- _PROVIDED MATERIAL_
▶

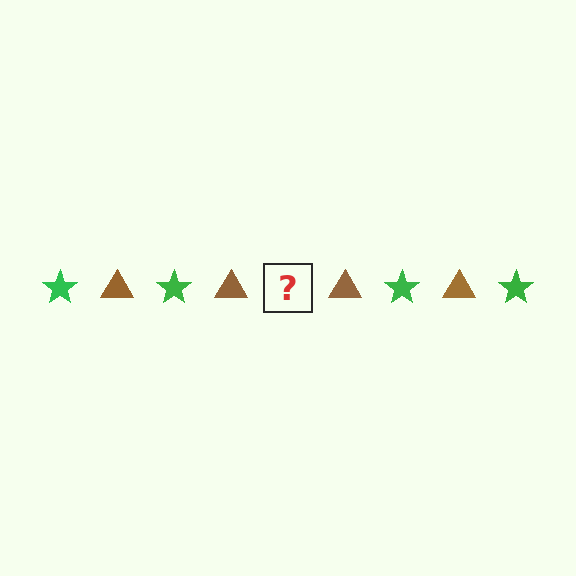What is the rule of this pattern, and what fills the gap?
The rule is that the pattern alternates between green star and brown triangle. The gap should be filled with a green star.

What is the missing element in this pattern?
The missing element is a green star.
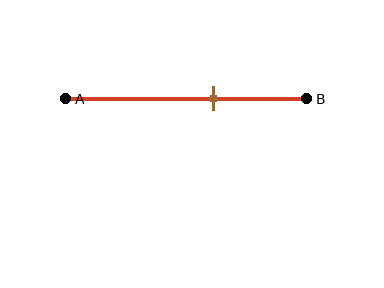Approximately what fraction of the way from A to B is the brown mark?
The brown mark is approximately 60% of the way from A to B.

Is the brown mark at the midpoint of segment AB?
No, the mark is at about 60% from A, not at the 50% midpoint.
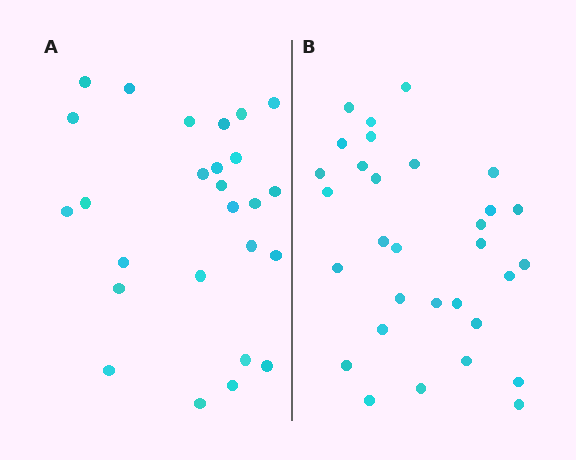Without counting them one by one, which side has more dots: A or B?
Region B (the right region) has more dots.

◀

- _PROBLEM STATEMENT_
Extract the entries in full, exactly as they are, minus the pictures.

- _FINISHED ANSWER_
What is the rule of this pattern, and what fills the gap?
The rule is that the pattern alternates between green star and brown triangle. The gap should be filled with a green star.

What is the missing element in this pattern?
The missing element is a green star.
Approximately what fraction of the way from A to B is the brown mark?
The brown mark is approximately 60% of the way from A to B.

Is the brown mark at the midpoint of segment AB?
No, the mark is at about 60% from A, not at the 50% midpoint.
Without counting them one by one, which side has more dots: A or B?
Region B (the right region) has more dots.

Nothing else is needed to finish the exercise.